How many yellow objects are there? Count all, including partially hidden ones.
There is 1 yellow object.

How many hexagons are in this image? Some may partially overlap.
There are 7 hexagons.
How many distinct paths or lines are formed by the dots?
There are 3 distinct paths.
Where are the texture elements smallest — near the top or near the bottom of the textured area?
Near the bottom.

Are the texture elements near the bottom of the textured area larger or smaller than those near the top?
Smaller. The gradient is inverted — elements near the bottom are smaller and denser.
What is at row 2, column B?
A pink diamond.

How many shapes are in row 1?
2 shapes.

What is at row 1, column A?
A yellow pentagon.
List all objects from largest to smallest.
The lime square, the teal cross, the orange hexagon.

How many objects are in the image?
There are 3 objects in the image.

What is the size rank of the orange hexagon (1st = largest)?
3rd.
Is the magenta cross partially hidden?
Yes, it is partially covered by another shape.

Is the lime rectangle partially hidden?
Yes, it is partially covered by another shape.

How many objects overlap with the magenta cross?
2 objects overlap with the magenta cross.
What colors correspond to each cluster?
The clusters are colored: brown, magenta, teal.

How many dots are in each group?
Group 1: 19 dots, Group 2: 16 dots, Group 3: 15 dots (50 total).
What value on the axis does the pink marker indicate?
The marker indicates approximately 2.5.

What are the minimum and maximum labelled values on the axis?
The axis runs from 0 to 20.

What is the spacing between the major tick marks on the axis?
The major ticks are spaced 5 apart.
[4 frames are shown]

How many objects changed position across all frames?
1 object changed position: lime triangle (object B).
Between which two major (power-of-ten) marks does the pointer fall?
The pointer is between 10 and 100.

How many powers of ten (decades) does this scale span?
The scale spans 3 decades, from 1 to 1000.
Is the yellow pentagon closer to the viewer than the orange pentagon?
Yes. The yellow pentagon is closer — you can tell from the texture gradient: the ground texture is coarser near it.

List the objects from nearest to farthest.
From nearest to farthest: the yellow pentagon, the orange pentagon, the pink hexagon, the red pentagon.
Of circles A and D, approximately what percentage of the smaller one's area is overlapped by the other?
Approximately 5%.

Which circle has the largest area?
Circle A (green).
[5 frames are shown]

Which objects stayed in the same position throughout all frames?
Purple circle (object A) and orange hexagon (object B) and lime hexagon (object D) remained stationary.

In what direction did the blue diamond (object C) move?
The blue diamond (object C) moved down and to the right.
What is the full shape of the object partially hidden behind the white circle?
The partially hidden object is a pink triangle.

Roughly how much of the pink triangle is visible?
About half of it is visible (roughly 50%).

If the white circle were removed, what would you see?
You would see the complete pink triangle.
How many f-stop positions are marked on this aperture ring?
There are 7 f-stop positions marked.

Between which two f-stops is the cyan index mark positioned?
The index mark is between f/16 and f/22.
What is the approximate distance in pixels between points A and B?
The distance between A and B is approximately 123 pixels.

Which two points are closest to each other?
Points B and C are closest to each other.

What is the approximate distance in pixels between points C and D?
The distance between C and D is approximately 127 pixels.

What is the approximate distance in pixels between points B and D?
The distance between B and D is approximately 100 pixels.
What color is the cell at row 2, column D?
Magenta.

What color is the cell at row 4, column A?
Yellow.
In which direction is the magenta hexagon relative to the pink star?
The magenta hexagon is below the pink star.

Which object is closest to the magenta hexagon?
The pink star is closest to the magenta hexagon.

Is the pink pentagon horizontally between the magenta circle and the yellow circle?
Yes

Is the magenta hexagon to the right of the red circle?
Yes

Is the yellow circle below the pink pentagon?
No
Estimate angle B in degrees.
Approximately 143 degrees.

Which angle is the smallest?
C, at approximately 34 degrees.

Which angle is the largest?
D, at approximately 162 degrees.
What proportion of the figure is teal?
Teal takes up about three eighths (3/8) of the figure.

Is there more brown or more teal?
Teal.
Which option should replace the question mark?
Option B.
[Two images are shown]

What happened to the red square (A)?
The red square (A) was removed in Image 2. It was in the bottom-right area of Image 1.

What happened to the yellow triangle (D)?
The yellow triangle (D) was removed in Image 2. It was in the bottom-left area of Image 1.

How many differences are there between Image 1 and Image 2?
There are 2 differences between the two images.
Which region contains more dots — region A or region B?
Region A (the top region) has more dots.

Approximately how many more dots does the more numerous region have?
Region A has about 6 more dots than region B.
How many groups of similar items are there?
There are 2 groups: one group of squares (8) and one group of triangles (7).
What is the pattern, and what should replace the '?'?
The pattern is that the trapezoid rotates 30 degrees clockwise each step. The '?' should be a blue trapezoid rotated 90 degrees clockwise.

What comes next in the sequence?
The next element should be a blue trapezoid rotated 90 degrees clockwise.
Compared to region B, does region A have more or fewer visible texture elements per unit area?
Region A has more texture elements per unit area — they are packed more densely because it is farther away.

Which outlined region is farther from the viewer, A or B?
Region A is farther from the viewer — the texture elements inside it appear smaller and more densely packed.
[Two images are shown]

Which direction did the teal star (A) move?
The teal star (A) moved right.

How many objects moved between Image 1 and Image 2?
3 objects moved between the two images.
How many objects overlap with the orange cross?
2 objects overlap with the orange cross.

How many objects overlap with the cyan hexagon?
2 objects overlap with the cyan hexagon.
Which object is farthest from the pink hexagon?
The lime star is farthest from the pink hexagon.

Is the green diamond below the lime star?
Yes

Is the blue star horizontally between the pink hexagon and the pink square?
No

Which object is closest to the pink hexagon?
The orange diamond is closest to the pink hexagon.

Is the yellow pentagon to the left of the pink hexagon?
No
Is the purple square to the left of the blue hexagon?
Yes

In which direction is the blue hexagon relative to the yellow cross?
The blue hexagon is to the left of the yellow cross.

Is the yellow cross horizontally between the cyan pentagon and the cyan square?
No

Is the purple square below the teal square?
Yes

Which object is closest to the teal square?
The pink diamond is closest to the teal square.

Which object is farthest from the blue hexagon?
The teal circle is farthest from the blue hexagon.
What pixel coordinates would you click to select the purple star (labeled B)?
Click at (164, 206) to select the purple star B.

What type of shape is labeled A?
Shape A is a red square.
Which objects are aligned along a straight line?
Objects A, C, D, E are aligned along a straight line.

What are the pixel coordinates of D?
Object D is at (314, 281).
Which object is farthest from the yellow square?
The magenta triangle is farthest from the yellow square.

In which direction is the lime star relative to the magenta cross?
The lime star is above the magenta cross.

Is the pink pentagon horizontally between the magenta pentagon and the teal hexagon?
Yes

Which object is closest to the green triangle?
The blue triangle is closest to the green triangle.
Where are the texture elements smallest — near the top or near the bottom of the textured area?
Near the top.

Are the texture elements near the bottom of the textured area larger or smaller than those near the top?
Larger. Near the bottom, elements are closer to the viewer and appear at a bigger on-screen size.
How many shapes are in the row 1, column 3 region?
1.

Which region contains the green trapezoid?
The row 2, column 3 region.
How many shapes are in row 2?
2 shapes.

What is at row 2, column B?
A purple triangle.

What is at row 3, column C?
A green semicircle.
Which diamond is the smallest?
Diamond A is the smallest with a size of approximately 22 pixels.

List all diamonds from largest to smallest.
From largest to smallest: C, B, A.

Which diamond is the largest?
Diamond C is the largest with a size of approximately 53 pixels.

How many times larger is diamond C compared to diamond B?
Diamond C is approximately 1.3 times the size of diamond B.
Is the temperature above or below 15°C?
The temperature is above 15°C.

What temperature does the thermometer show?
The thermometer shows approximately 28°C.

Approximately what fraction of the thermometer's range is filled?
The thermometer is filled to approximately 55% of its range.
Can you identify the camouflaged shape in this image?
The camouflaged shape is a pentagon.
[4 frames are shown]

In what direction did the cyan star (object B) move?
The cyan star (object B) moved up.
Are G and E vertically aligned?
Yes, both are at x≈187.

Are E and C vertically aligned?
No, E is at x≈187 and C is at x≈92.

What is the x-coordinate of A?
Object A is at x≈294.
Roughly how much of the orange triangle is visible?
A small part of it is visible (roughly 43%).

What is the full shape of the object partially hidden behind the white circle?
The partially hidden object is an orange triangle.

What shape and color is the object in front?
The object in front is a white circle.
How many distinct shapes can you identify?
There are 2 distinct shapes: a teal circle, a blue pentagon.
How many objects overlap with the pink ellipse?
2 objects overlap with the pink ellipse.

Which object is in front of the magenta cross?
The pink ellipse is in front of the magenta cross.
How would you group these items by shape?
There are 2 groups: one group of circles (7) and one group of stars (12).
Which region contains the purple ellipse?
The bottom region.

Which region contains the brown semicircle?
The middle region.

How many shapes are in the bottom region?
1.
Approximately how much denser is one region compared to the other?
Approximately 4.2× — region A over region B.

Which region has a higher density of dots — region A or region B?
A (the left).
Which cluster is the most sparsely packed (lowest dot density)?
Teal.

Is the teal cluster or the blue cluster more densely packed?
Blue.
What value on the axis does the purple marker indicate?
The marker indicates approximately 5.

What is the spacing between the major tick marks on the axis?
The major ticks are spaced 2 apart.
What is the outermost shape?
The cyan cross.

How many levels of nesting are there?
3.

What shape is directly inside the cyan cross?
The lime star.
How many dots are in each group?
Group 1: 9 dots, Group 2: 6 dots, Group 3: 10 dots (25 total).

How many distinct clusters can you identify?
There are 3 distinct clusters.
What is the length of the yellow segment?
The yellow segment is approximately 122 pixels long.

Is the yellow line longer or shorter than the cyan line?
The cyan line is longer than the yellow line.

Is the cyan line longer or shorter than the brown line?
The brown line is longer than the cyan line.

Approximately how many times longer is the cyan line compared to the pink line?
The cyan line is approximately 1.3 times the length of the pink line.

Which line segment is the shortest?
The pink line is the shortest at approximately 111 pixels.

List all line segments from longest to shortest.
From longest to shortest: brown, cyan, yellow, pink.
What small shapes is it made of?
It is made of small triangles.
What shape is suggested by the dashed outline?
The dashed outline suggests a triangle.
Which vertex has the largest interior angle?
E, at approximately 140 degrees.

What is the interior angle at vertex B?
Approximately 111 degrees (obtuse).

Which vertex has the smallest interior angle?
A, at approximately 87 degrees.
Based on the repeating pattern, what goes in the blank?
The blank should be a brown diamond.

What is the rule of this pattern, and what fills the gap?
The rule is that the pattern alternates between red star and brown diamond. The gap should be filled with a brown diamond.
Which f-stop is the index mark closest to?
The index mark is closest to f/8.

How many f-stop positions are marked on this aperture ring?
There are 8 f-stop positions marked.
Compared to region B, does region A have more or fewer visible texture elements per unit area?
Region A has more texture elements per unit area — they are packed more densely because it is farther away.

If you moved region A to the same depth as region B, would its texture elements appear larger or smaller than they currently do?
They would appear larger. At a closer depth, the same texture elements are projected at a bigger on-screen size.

**Exercise aim**
The lines to reproduce run from the line containing "Which f-stop is the index mark closest to?" to the end of the listing; write them out exactly and add nothing.

**Solved exercise**
Which f-stop is the index mark closest to?
The index mark is closest to f/8.

How many f-stop positions are marked on this aperture ring?
There are 8 f-stop positions marked.
Compared to region B, does region A have more or fewer visible texture elements per unit area?
Region A has more texture elements per unit area — they are packed more densely because it is farther away.

If you moved region A to the same depth as region B, would its texture elements appear larger or smaller than they currently do?
They would appear larger. At a closer depth, the same texture elements are projected at a bigger on-screen size.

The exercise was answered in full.